Geometry dataset question entries

____

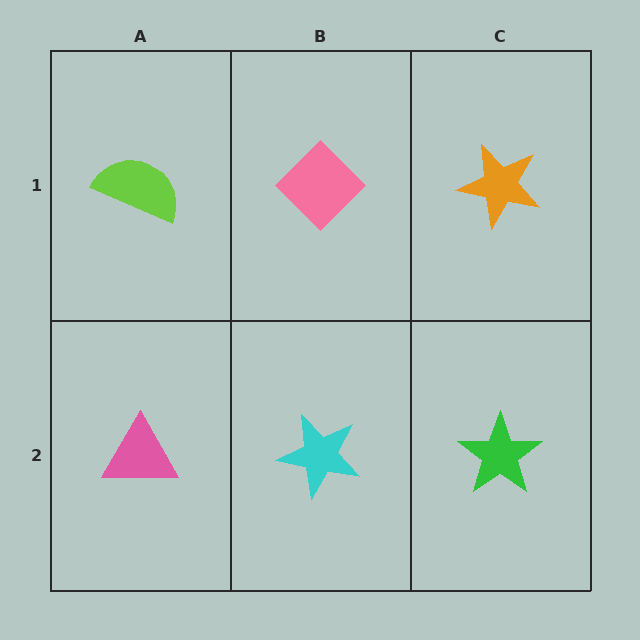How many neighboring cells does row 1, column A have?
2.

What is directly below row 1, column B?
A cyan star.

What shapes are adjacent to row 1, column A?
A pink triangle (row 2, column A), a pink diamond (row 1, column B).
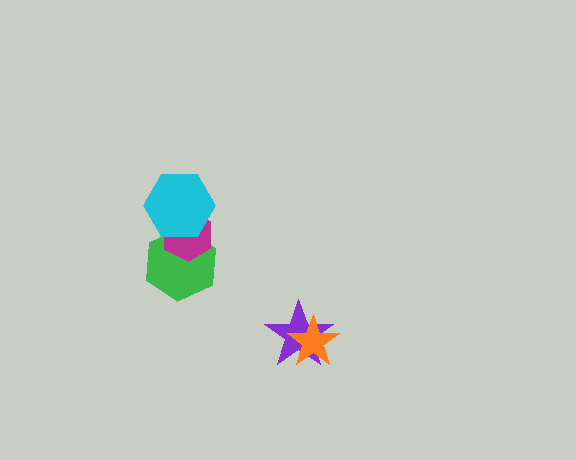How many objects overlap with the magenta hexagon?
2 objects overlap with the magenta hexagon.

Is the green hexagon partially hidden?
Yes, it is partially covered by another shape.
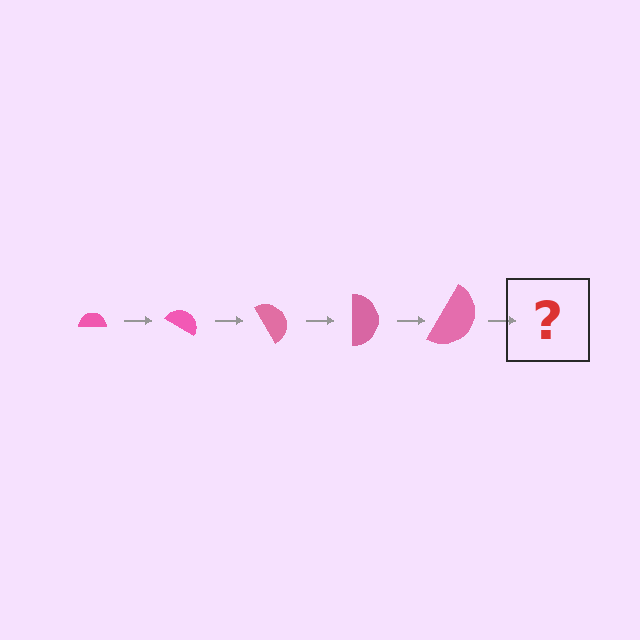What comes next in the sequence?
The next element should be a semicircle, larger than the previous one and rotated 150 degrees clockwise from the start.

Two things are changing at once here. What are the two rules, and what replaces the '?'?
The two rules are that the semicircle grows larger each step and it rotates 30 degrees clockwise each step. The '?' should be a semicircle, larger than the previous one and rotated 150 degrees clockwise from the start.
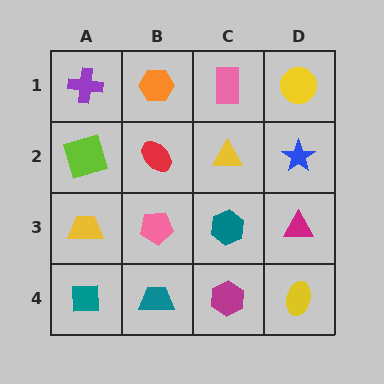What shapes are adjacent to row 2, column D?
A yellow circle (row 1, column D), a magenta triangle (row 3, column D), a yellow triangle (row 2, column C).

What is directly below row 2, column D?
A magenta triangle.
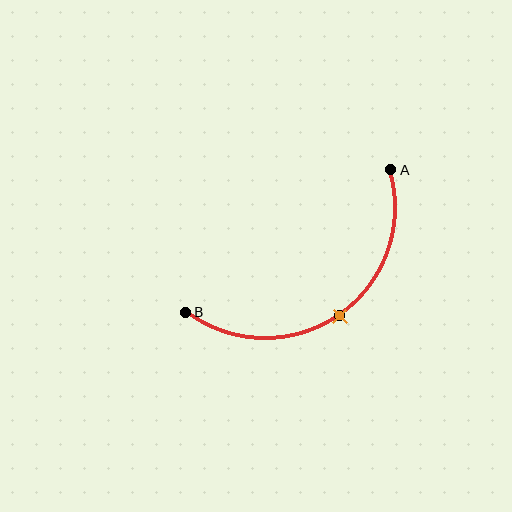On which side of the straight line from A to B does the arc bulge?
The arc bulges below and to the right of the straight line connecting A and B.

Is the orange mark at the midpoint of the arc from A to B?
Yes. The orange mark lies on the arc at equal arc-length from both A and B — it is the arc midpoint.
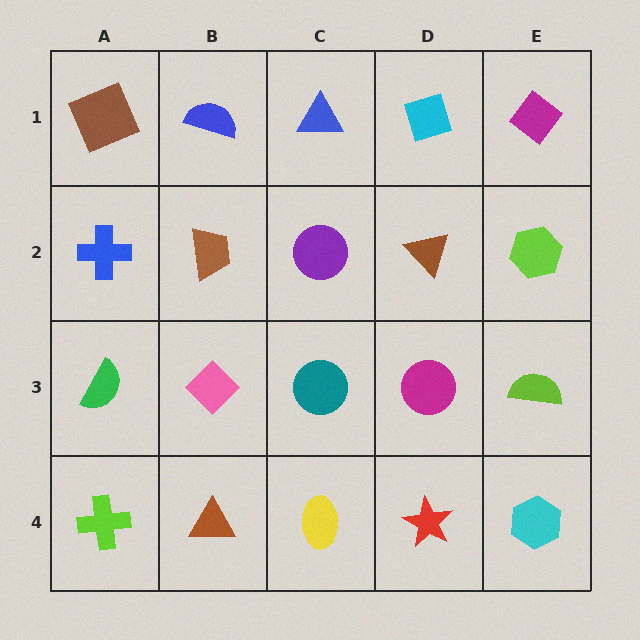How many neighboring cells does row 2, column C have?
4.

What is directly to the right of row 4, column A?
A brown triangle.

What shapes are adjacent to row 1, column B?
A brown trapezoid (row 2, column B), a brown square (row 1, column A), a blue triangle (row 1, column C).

____

TASK TO COMPLETE = Except for the pictures, set down each line of the records exactly as it appears.

SOLUTION TO THIS PROBLEM =
How many neighboring cells does row 1, column A have?
2.

What is directly below row 1, column B?
A cyan star.

What shapes are adjacent to row 1, column A?
A pink triangle (row 2, column A), a pink diamond (row 1, column B).
How many objects overlap with the magenta hexagon?
2 objects overlap with the magenta hexagon.

Is the green hexagon partially hidden?
Yes, it is partially covered by another shape.
What comes next in the sequence?
The next element should be a semicircle, larger than the previous one and rotated 150 degrees clockwise from the start.

Two things are changing at once here. What are the two rules, and what replaces the '?'?
The two rules are that the semicircle grows larger each step and it rotates 30 degrees clockwise each step. The '?' should be a semicircle, larger than the previous one and rotated 150 degrees clockwise from the start.
What shapes are adjacent to row 2, column D?
A yellow circle (row 1, column D), a magenta triangle (row 3, column D), a yellow triangle (row 2, column C).

What is directly below row 2, column D?
A magenta triangle.
On which side of the straight line from A to B does the arc bulge?
The arc bulges below and to the right of the straight line connecting A and B.

Is the orange mark at the midpoint of the arc from A to B?
Yes. The orange mark lies on the arc at equal arc-length from both A and B — it is the arc midpoint.
How many neighboring cells does row 2, column C have?
4.

What is directly to the right of row 4, column A?
A brown triangle.

What shapes are adjacent to row 1, column B?
A brown trapezoid (row 2, column B), a brown square (row 1, column A), a blue triangle (row 1, column C).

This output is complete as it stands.